### Exercise task
Transcribe each line of the material as it is, and drop any picture.

### Questions on shapes in pictures
#####
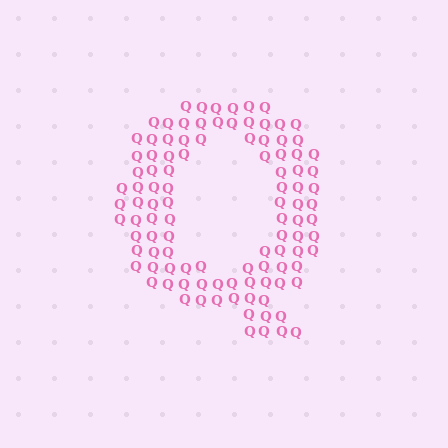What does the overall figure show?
The overall figure shows the letter Q.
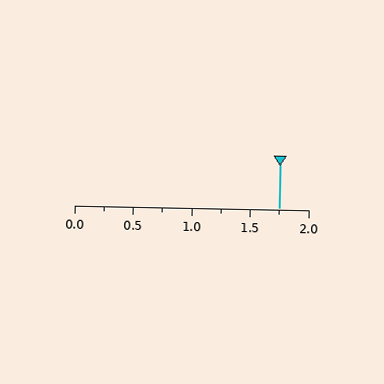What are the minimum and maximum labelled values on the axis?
The axis runs from 0.0 to 2.0.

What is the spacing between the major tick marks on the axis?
The major ticks are spaced 0.5 apart.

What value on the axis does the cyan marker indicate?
The marker indicates approximately 1.75.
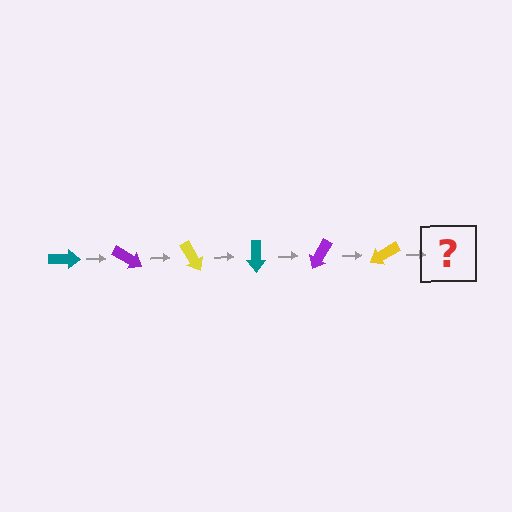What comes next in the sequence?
The next element should be a teal arrow, rotated 180 degrees clockwise from the start.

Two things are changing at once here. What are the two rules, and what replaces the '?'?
The two rules are that it rotates 30 degrees clockwise each step and the color cycles through teal, purple, and yellow. The '?' should be a teal arrow, rotated 180 degrees clockwise from the start.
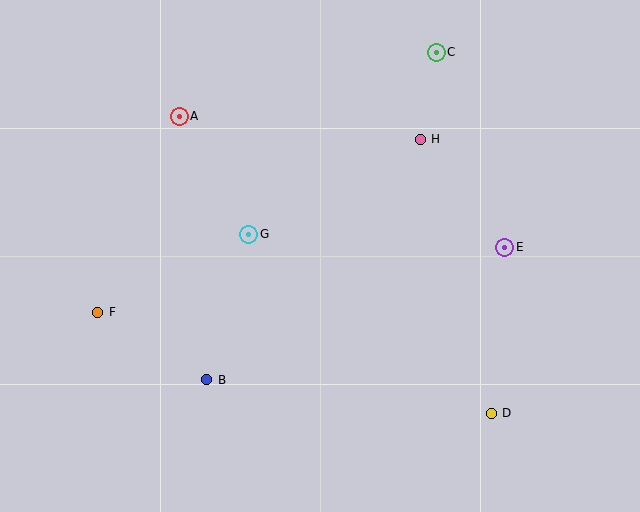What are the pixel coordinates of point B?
Point B is at (207, 380).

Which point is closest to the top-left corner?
Point A is closest to the top-left corner.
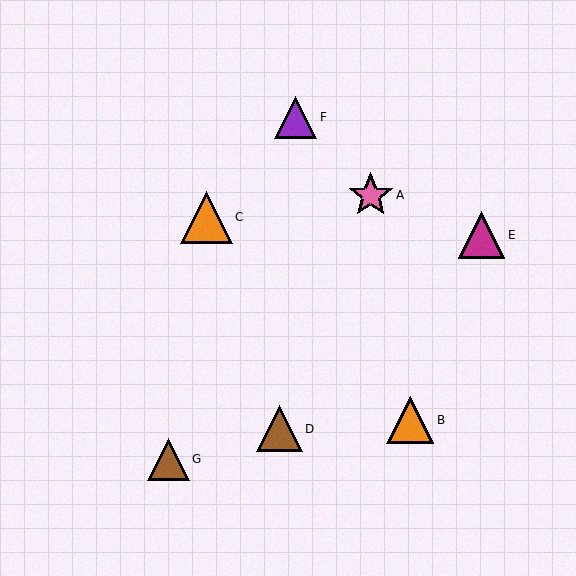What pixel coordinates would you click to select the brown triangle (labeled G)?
Click at (168, 459) to select the brown triangle G.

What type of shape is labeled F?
Shape F is a purple triangle.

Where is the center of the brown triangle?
The center of the brown triangle is at (279, 429).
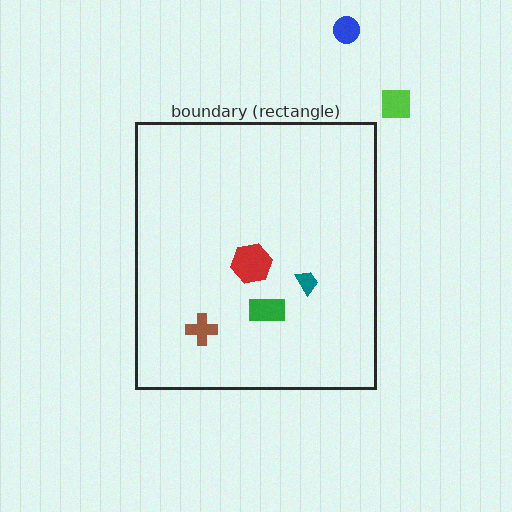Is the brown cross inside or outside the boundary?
Inside.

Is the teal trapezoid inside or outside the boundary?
Inside.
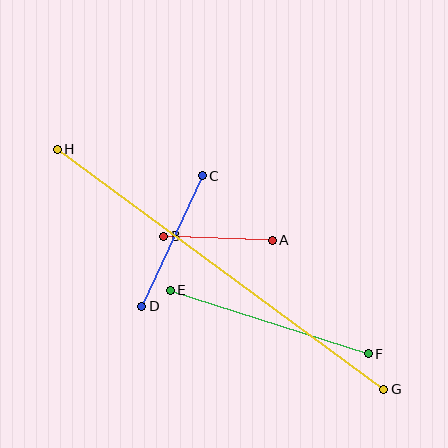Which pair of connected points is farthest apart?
Points G and H are farthest apart.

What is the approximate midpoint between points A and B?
The midpoint is at approximately (218, 238) pixels.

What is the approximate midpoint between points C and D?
The midpoint is at approximately (172, 241) pixels.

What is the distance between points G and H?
The distance is approximately 405 pixels.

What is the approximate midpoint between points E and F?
The midpoint is at approximately (269, 322) pixels.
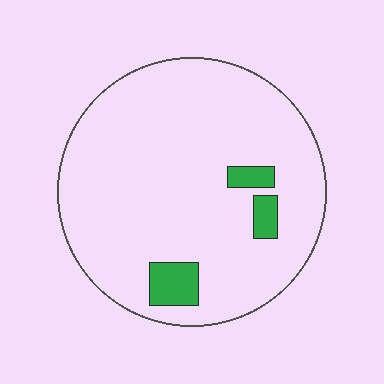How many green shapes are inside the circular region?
3.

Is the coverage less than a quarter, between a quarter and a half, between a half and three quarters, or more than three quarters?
Less than a quarter.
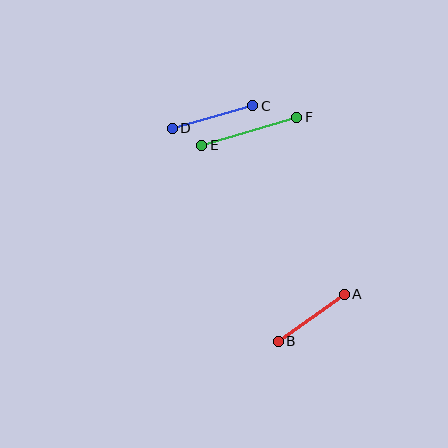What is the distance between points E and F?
The distance is approximately 99 pixels.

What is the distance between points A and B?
The distance is approximately 81 pixels.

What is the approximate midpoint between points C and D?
The midpoint is at approximately (212, 117) pixels.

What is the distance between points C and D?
The distance is approximately 84 pixels.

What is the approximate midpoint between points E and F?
The midpoint is at approximately (249, 131) pixels.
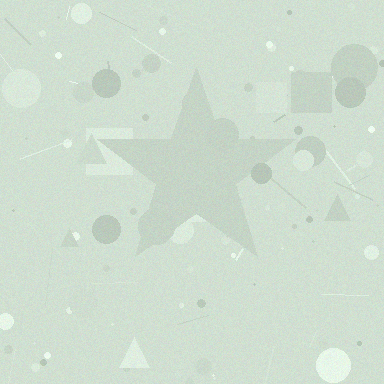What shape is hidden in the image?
A star is hidden in the image.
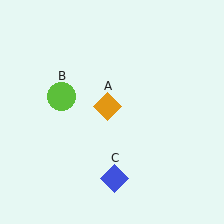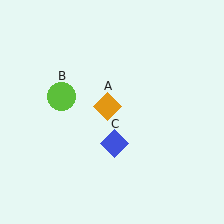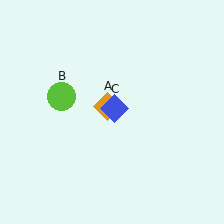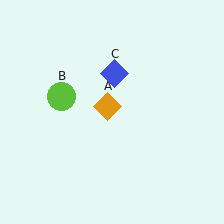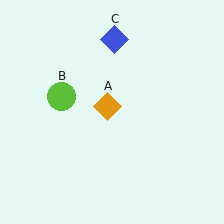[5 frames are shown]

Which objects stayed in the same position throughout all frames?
Orange diamond (object A) and lime circle (object B) remained stationary.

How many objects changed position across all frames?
1 object changed position: blue diamond (object C).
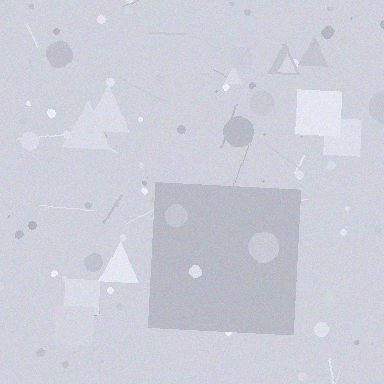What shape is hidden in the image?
A square is hidden in the image.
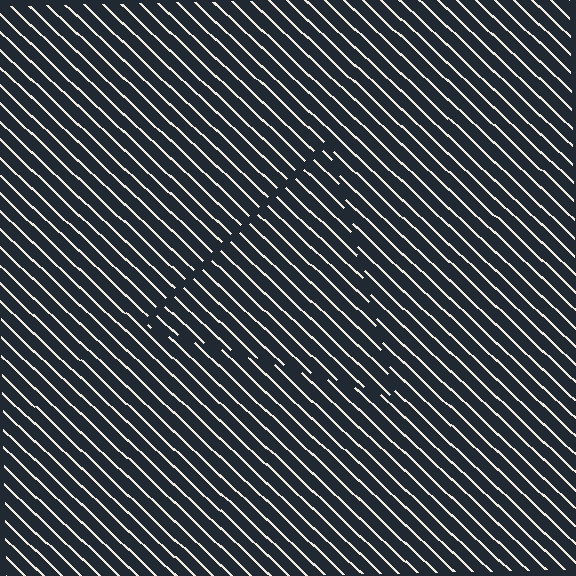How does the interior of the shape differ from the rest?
The interior of the shape contains the same grating, shifted by half a period — the contour is defined by the phase discontinuity where line-ends from the inner and outer gratings abut.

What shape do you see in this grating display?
An illusory triangle. The interior of the shape contains the same grating, shifted by half a period — the contour is defined by the phase discontinuity where line-ends from the inner and outer gratings abut.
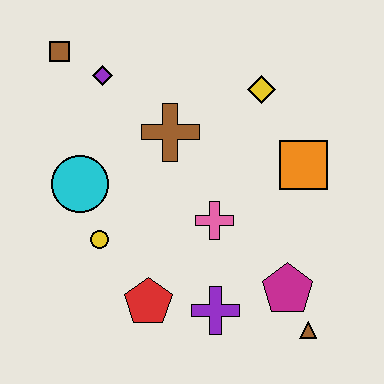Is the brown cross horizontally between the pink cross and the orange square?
No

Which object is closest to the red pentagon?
The purple cross is closest to the red pentagon.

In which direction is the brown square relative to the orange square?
The brown square is to the left of the orange square.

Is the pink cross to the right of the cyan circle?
Yes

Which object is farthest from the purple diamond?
The brown triangle is farthest from the purple diamond.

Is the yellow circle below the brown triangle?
No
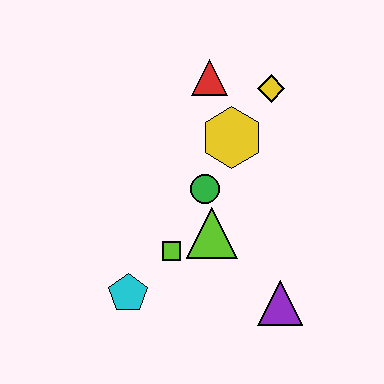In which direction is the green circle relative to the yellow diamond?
The green circle is below the yellow diamond.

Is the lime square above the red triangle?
No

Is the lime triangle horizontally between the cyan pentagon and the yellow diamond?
Yes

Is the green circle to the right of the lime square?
Yes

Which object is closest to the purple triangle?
The lime triangle is closest to the purple triangle.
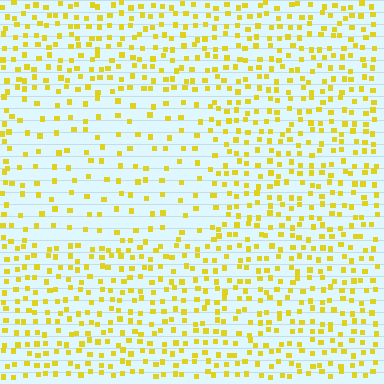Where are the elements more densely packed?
The elements are more densely packed outside the rectangle boundary.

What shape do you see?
I see a rectangle.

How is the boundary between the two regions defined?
The boundary is defined by a change in element density (approximately 2.2x ratio). All elements are the same color, size, and shape.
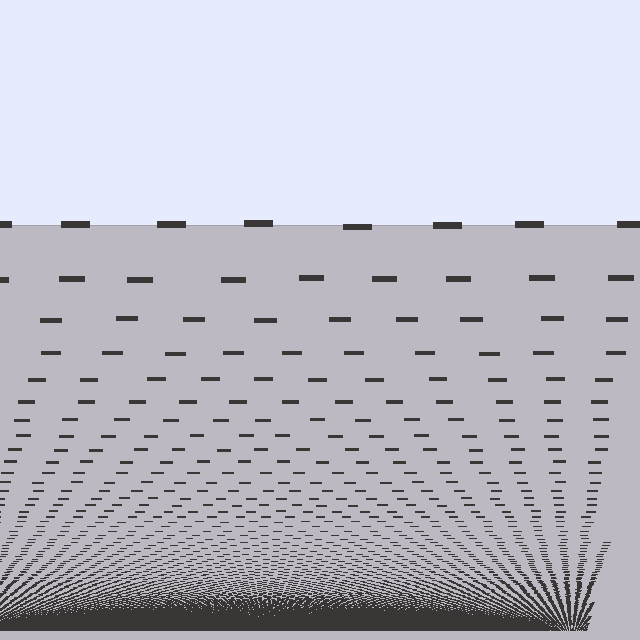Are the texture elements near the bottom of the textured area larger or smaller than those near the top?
Smaller. The gradient is inverted — elements near the bottom are smaller and denser.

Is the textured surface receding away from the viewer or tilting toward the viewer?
The surface appears to tilt toward the viewer. Texture elements get larger and sparser toward the top.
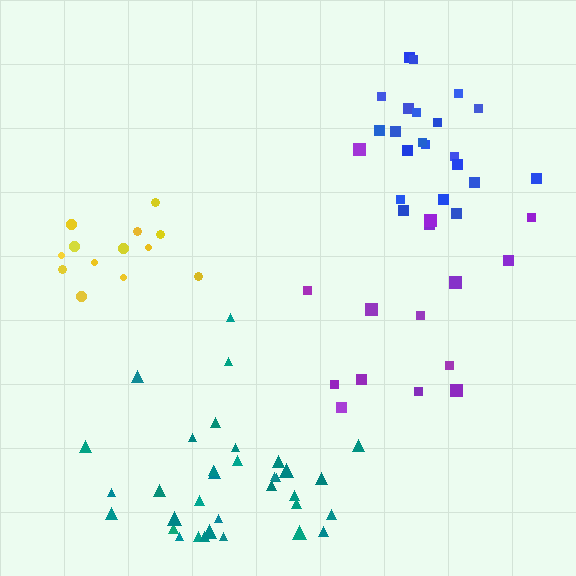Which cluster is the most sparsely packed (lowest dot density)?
Purple.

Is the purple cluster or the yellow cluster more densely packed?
Yellow.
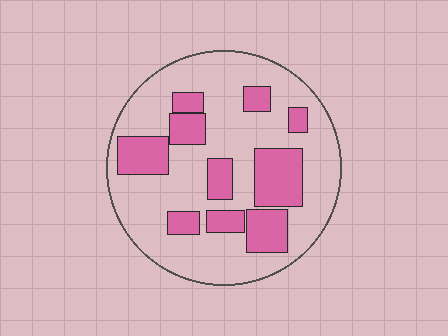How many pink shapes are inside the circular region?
10.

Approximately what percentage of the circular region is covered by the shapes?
Approximately 30%.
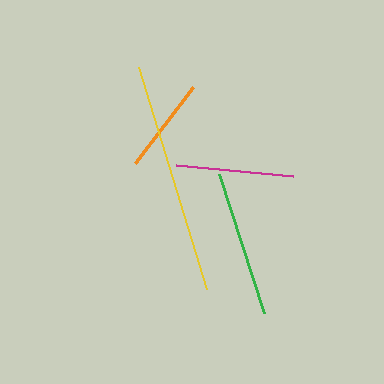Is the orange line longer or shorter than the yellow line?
The yellow line is longer than the orange line.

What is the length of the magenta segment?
The magenta segment is approximately 117 pixels long.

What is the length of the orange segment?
The orange segment is approximately 95 pixels long.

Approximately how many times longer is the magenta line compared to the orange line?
The magenta line is approximately 1.2 times the length of the orange line.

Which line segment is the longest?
The yellow line is the longest at approximately 232 pixels.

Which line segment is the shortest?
The orange line is the shortest at approximately 95 pixels.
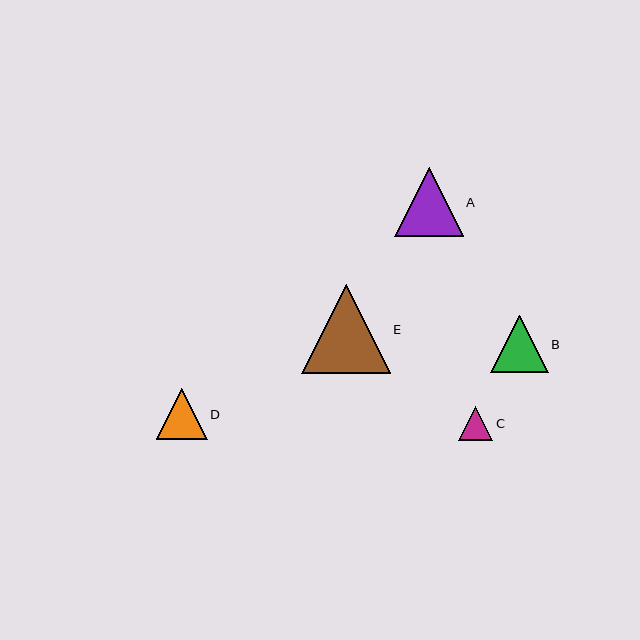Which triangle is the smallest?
Triangle C is the smallest with a size of approximately 34 pixels.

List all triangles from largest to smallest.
From largest to smallest: E, A, B, D, C.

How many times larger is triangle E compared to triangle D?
Triangle E is approximately 1.7 times the size of triangle D.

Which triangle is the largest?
Triangle E is the largest with a size of approximately 89 pixels.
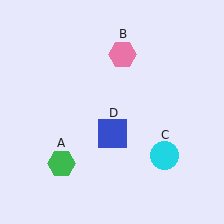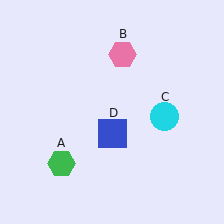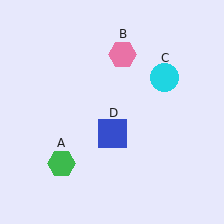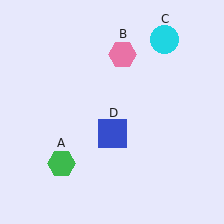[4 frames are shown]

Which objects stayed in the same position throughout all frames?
Green hexagon (object A) and pink hexagon (object B) and blue square (object D) remained stationary.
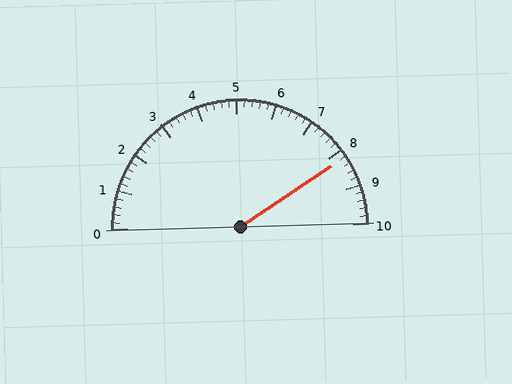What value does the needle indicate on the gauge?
The needle indicates approximately 8.2.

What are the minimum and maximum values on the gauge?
The gauge ranges from 0 to 10.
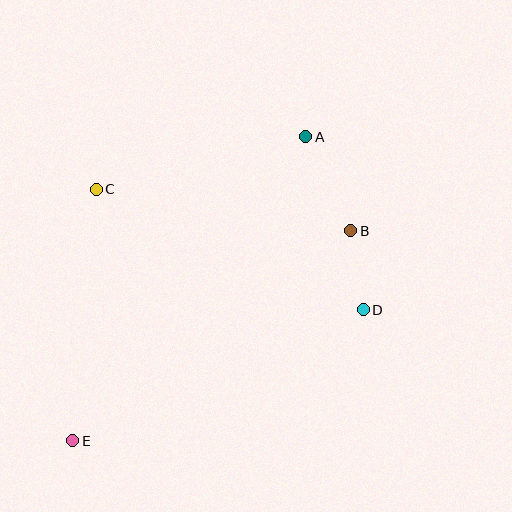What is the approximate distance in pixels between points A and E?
The distance between A and E is approximately 383 pixels.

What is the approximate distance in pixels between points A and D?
The distance between A and D is approximately 182 pixels.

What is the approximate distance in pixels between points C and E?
The distance between C and E is approximately 253 pixels.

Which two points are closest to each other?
Points B and D are closest to each other.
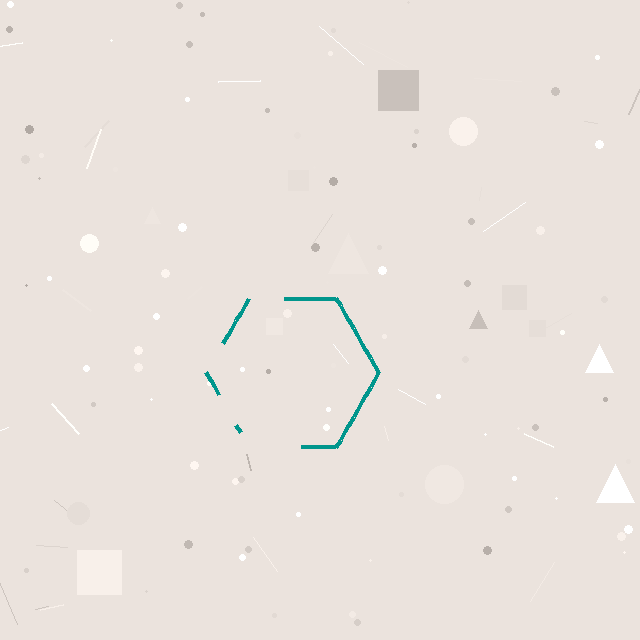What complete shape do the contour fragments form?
The contour fragments form a hexagon.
#####
### Task answer
What does the overall figure show?
The overall figure shows the letter Q.
What are the minimum and maximum labelled values on the axis?
The axis runs from 0.0 to 2.0.

What is the spacing between the major tick marks on the axis?
The major ticks are spaced 0.5 apart.

What value on the axis does the cyan marker indicate?
The marker indicates approximately 1.75.
What comes next in the sequence?
The next element should be a teal arrow, rotated 180 degrees clockwise from the start.

Two things are changing at once here. What are the two rules, and what replaces the '?'?
The two rules are that it rotates 30 degrees clockwise each step and the color cycles through teal, purple, and yellow. The '?' should be a teal arrow, rotated 180 degrees clockwise from the start.
What are the pixel coordinates of point B?
Point B is at (207, 380).

Which point is closest to the top-left corner?
Point A is closest to the top-left corner.
What pixel coordinates would you click to select the brown triangle (labeled G)?
Click at (168, 459) to select the brown triangle G.

What type of shape is labeled F?
Shape F is a purple triangle.

Where is the center of the brown triangle?
The center of the brown triangle is at (279, 429).
Is the brown cross inside or outside the boundary?
Inside.

Is the teal trapezoid inside or outside the boundary?
Inside.
Which pair of connected points is farthest apart?
Points G and H are farthest apart.

What is the approximate midpoint between points A and B?
The midpoint is at approximately (218, 238) pixels.

What is the approximate midpoint between points C and D?
The midpoint is at approximately (172, 241) pixels.

What is the distance between points G and H?
The distance is approximately 405 pixels.

What is the approximate midpoint between points E and F?
The midpoint is at approximately (269, 322) pixels.
How many green shapes are inside the circular region?
3.

Is the coverage less than a quarter, between a quarter and a half, between a half and three quarters, or more than three quarters?
Less than a quarter.
What is the distance between points E and F?
The distance is approximately 99 pixels.

What is the distance between points A and B?
The distance is approximately 81 pixels.

What is the approximate midpoint between points C and D?
The midpoint is at approximately (212, 117) pixels.

What is the distance between points C and D?
The distance is approximately 84 pixels.

What is the approximate midpoint between points E and F?
The midpoint is at approximately (249, 131) pixels.
What shape is hidden in the image?
A star is hidden in the image.
[5 frames are shown]

Which objects stayed in the same position throughout all frames?
Orange diamond (object A) and lime circle (object B) remained stationary.

How many objects changed position across all frames?
1 object changed position: blue diamond (object C).
What shape is hidden in the image?
A square is hidden in the image.
How does the interior of the shape differ from the rest?
The interior of the shape contains the same grating, shifted by half a period — the contour is defined by the phase discontinuity where line-ends from the inner and outer gratings abut.

What shape do you see in this grating display?
An illusory triangle. The interior of the shape contains the same grating, shifted by half a period — the contour is defined by the phase discontinuity where line-ends from the inner and outer gratings abut.
Is the brown cross horizontally between the pink cross and the orange square?
No

Which object is closest to the red pentagon?
The purple cross is closest to the red pentagon.

In which direction is the brown square relative to the orange square?
The brown square is to the left of the orange square.

Is the pink cross to the right of the cyan circle?
Yes

Which object is farthest from the purple diamond?
The brown triangle is farthest from the purple diamond.

Is the yellow circle below the brown triangle?
No
In which direction is the green circle relative to the yellow diamond?
The green circle is below the yellow diamond.

Is the lime square above the red triangle?
No

Is the lime triangle horizontally between the cyan pentagon and the yellow diamond?
Yes

Is the green circle to the right of the lime square?
Yes

Which object is closest to the purple triangle?
The lime triangle is closest to the purple triangle.
Where are the elements more densely packed?
The elements are more densely packed outside the rectangle boundary.

What shape do you see?
I see a rectangle.

How is the boundary between the two regions defined?
The boundary is defined by a change in element density (approximately 2.2x ratio). All elements are the same color, size, and shape.
Are the texture elements near the bottom of the textured area larger or smaller than those near the top?
Smaller. The gradient is inverted — elements near the bottom are smaller and denser.

Is the textured surface receding away from the viewer or tilting toward the viewer?
The surface appears to tilt toward the viewer. Texture elements get larger and sparser toward the top.
Which cluster is the most sparsely packed (lowest dot density)?
Purple.

Is the purple cluster or the yellow cluster more densely packed?
Yellow.
How many pink shapes are inside the circular region?
10.

Approximately what percentage of the circular region is covered by the shapes?
Approximately 30%.
Is the orange line longer or shorter than the yellow line?
The yellow line is longer than the orange line.

What is the length of the magenta segment?
The magenta segment is approximately 117 pixels long.

What is the length of the orange segment?
The orange segment is approximately 95 pixels long.

Approximately how many times longer is the magenta line compared to the orange line?
The magenta line is approximately 1.2 times the length of the orange line.

Which line segment is the longest?
The yellow line is the longest at approximately 232 pixels.

Which line segment is the shortest?
The orange line is the shortest at approximately 95 pixels.
Which triangle is the smallest?
Triangle C is the smallest with a size of approximately 34 pixels.

List all triangles from largest to smallest.
From largest to smallest: E, A, B, D, C.

How many times larger is triangle E compared to triangle D?
Triangle E is approximately 1.7 times the size of triangle D.

Which triangle is the largest?
Triangle E is the largest with a size of approximately 89 pixels.
[4 frames are shown]

Which objects stayed in the same position throughout all frames?
Green hexagon (object A) and pink hexagon (object B) and blue square (object D) remained stationary.
What value does the needle indicate on the gauge?
The needle indicates approximately 8.2.

What are the minimum and maximum values on the gauge?
The gauge ranges from 0 to 10.
What is the approximate distance in pixels between points A and E?
The distance between A and E is approximately 383 pixels.

What is the approximate distance in pixels between points A and D?
The distance between A and D is approximately 182 pixels.

What is the approximate distance in pixels between points C and E?
The distance between C and E is approximately 253 pixels.

Which two points are closest to each other?
Points B and D are closest to each other.
What complete shape do the contour fragments form?
The contour fragments form a hexagon.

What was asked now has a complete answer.